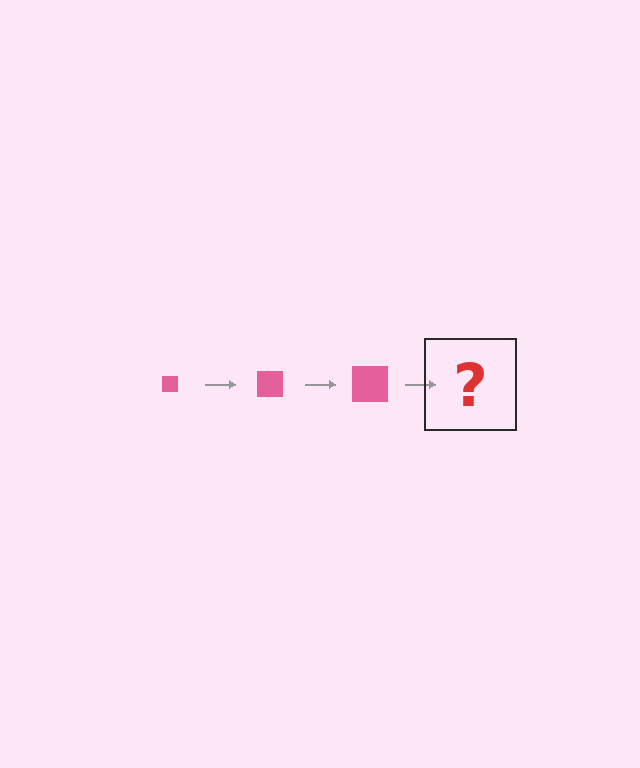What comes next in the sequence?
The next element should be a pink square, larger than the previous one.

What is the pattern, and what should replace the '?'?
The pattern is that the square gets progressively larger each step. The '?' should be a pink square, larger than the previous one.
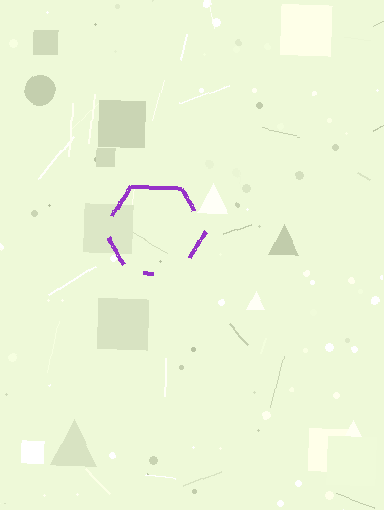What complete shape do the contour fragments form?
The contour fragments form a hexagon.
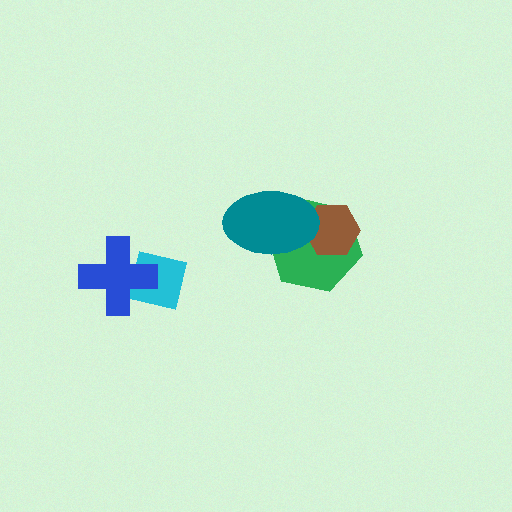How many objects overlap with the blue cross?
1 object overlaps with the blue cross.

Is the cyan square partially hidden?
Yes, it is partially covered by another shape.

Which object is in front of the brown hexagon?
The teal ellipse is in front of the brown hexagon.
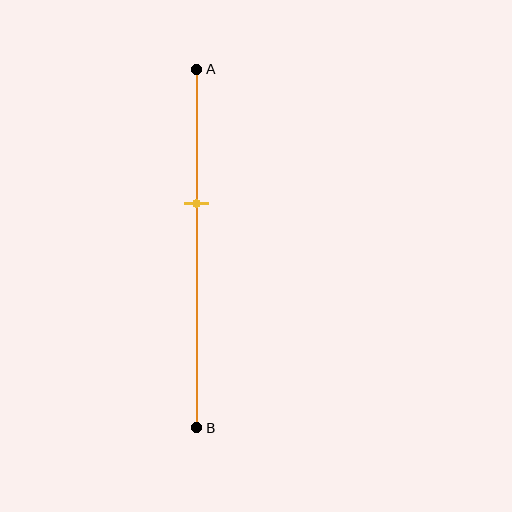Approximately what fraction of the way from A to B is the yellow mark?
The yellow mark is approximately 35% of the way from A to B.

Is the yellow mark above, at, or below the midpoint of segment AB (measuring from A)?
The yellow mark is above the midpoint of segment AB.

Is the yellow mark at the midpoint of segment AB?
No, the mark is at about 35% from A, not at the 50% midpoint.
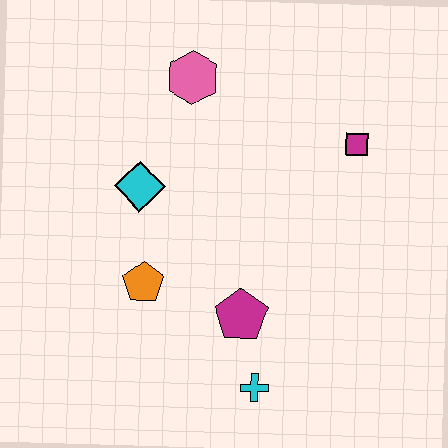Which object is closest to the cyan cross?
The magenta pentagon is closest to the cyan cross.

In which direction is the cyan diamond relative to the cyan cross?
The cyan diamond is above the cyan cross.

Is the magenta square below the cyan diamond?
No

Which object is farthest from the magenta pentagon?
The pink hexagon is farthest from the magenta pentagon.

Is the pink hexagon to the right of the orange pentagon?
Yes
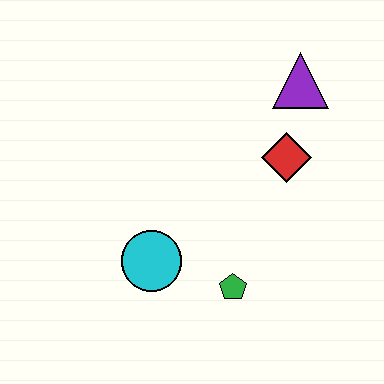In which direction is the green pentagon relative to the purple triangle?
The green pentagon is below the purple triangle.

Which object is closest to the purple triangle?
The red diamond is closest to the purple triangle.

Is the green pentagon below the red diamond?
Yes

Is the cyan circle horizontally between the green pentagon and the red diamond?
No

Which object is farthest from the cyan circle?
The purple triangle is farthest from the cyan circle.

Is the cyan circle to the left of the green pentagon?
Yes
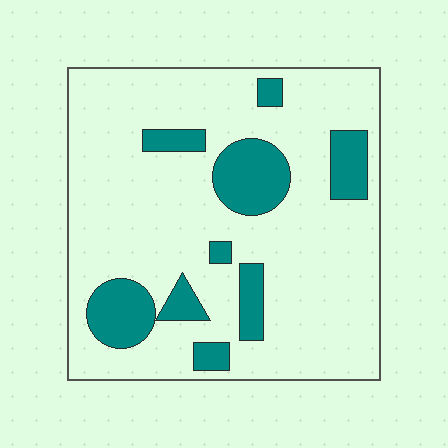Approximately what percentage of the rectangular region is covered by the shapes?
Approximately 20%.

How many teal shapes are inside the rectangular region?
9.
++++++++
*Your objective*.
Leave out every picture and copy verbatim the lines running from the line containing "Is the magenta square below the cyan diamond?" through the final line of the data.

*Response to the task*.
Is the magenta square below the cyan diamond?
No

Which object is farthest from the magenta pentagon?
The pink hexagon is farthest from the magenta pentagon.

Is the pink hexagon to the right of the orange pentagon?
Yes
In which direction is the green pentagon relative to the purple triangle?
The green pentagon is below the purple triangle.

Which object is closest to the purple triangle?
The red diamond is closest to the purple triangle.

Is the green pentagon below the red diamond?
Yes

Is the cyan circle horizontally between the green pentagon and the red diamond?
No

Which object is farthest from the cyan circle?
The purple triangle is farthest from the cyan circle.

Is the cyan circle to the left of the green pentagon?
Yes
Approximately what percentage of the rectangular region is covered by the shapes?
Approximately 20%.

How many teal shapes are inside the rectangular region?
9.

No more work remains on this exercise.